**EXERCISE OBJECTIVE**
Extract each record and reproduce it exactly.

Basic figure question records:
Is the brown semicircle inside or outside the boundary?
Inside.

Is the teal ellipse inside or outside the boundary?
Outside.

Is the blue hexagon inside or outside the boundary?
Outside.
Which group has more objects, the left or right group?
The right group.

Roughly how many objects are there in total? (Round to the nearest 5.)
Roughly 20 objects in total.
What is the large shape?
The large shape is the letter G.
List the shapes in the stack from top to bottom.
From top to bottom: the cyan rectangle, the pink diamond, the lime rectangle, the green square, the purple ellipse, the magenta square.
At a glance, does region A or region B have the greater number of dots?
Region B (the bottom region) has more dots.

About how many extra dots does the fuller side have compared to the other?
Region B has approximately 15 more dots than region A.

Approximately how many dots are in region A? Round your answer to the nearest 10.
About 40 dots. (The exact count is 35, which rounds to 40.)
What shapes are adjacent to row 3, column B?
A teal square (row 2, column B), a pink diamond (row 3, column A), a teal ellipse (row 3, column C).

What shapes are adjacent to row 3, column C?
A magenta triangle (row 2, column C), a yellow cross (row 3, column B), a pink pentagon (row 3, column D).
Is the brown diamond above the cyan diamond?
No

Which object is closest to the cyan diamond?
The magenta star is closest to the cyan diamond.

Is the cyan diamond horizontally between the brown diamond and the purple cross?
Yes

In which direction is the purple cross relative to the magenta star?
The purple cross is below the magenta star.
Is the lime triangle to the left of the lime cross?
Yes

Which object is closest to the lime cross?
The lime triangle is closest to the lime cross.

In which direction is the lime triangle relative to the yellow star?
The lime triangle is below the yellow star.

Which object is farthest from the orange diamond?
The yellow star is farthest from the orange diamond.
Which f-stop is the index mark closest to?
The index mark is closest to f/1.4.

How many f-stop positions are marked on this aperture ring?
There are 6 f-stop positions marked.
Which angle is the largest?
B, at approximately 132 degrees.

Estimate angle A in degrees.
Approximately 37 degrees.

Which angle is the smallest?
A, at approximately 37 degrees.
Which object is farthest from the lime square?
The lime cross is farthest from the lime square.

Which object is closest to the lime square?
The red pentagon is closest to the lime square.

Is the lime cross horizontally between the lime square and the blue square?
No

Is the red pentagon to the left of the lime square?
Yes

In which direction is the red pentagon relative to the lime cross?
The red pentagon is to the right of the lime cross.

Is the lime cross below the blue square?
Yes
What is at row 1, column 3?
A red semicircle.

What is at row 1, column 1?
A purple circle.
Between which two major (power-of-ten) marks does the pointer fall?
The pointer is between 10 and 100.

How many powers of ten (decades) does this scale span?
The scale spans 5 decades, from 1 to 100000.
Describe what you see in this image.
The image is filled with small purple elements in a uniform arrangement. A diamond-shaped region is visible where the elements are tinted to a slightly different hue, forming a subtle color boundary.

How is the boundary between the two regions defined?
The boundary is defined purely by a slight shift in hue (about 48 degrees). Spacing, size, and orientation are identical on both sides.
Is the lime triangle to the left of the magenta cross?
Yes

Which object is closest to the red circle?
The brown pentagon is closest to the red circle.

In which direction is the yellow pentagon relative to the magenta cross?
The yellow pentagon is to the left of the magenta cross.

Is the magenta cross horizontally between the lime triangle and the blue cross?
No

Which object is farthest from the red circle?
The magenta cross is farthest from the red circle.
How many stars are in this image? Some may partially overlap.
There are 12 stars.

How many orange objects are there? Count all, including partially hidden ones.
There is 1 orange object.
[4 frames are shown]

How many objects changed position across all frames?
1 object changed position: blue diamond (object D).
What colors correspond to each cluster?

**RESULT OF THE TASK**
Is the brown semicircle inside or outside the boundary?
Inside.

Is the teal ellipse inside or outside the boundary?
Outside.

Is the blue hexagon inside or outside the boundary?
Outside.
Which group has more objects, the left or right group?
The right group.

Roughly how many objects are there in total? (Round to the nearest 5.)
Roughly 20 objects in total.
What is the large shape?
The large shape is the letter G.
List the shapes in the stack from top to bottom.
From top to bottom: the cyan rectangle, the pink diamond, the lime rectangle, the green square, the purple ellipse, the magenta square.
At a glance, does region A or region B have the greater number of dots?
Region B (the bottom region) has more dots.

About how many extra dots does the fuller side have compared to the other?
Region B has approximately 15 more dots than region A.

Approximately how many dots are in region A? Round your answer to the nearest 10.
About 40 dots. (The exact count is 35, which rounds to 40.)
What shapes are adjacent to row 3, column B?
A teal square (row 2, column B), a pink diamond (row 3, column A), a teal ellipse (row 3, column C).

What shapes are adjacent to row 3, column C?
A magenta triangle (row 2, column C), a yellow cross (row 3, column B), a pink pentagon (row 3, column D).
Is the brown diamond above the cyan diamond?
No

Which object is closest to the cyan diamond?
The magenta star is closest to the cyan diamond.

Is the cyan diamond horizontally between the brown diamond and the purple cross?
Yes

In which direction is the purple cross relative to the magenta star?
The purple cross is below the magenta star.
Is the lime triangle to the left of the lime cross?
Yes

Which object is closest to the lime cross?
The lime triangle is closest to the lime cross.

In which direction is the lime triangle relative to the yellow star?
The lime triangle is below the yellow star.

Which object is farthest from the orange diamond?
The yellow star is farthest from the orange diamond.
Which f-stop is the index mark closest to?
The index mark is closest to f/1.4.

How many f-stop positions are marked on this aperture ring?
There are 6 f-stop positions marked.
Which angle is the largest?
B, at approximately 132 degrees.

Estimate angle A in degrees.
Approximately 37 degrees.

Which angle is the smallest?
A, at approximately 37 degrees.
Which object is farthest from the lime square?
The lime cross is farthest from the lime square.

Which object is closest to the lime square?
The red pentagon is closest to the lime square.

Is the lime cross horizontally between the lime square and the blue square?
No

Is the red pentagon to the left of the lime square?
Yes

In which direction is the red pentagon relative to the lime cross?
The red pentagon is to the right of the lime cross.

Is the lime cross below the blue square?
Yes
What is at row 1, column 3?
A red semicircle.

What is at row 1, column 1?
A purple circle.
Between which two major (power-of-ten) marks does the pointer fall?
The pointer is between 10 and 100.

How many powers of ten (decades) does this scale span?
The scale spans 5 decades, from 1 to 100000.
Describe what you see in this image.
The image is filled with small purple elements in a uniform arrangement. A diamond-shaped region is visible where the elements are tinted to a slightly different hue, forming a subtle color boundary.

How is the boundary between the two regions defined?
The boundary is defined purely by a slight shift in hue (about 48 degrees). Spacing, size, and orientation are identical on both sides.
Is the lime triangle to the left of the magenta cross?
Yes

Which object is closest to the red circle?
The brown pentagon is closest to the red circle.

In which direction is the yellow pentagon relative to the magenta cross?
The yellow pentagon is to the left of the magenta cross.

Is the magenta cross horizontally between the lime triangle and the blue cross?
No

Which object is farthest from the red circle?
The magenta cross is farthest from the red circle.
How many stars are in this image? Some may partially overlap.
There are 12 stars.

How many orange objects are there? Count all, including partially hidden ones.
There is 1 orange object.
[4 frames are shown]

How many objects changed position across all frames?
1 object changed position: blue diamond (object D).
What colors correspond to each cluster?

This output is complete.